* **PROVIDED RECORDS**

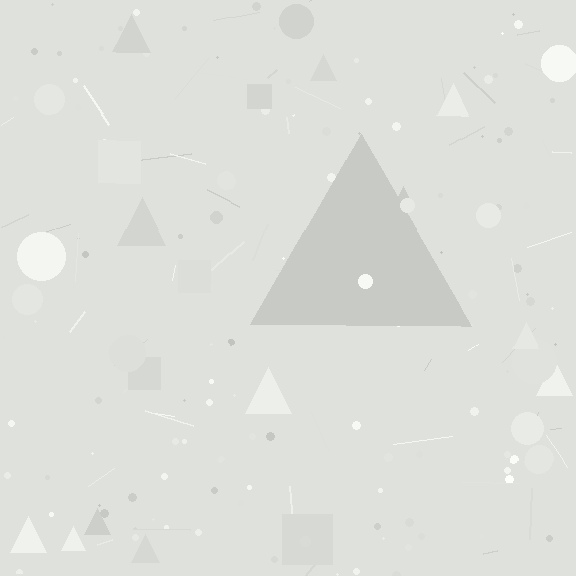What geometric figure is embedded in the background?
A triangle is embedded in the background.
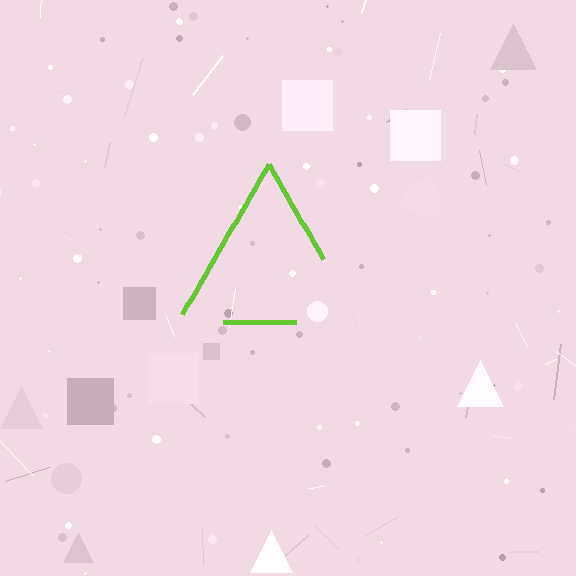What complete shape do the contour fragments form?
The contour fragments form a triangle.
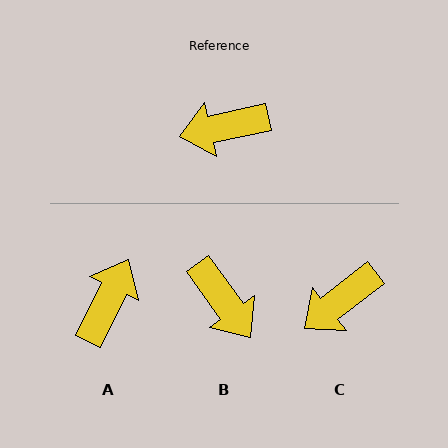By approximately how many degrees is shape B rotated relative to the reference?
Approximately 114 degrees counter-clockwise.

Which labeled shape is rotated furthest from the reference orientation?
A, about 128 degrees away.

* **TASK INSTRUCTIONS**
Transcribe the preceding listing in its entirety and with exact wording, leaving out pictures.

* **ANSWER BELOW**
What geometric figure is embedded in the background?
A triangle is embedded in the background.
What complete shape do the contour fragments form?
The contour fragments form a triangle.
By approximately how many degrees is shape B rotated relative to the reference?
Approximately 114 degrees counter-clockwise.

Which labeled shape is rotated furthest from the reference orientation?
A, about 128 degrees away.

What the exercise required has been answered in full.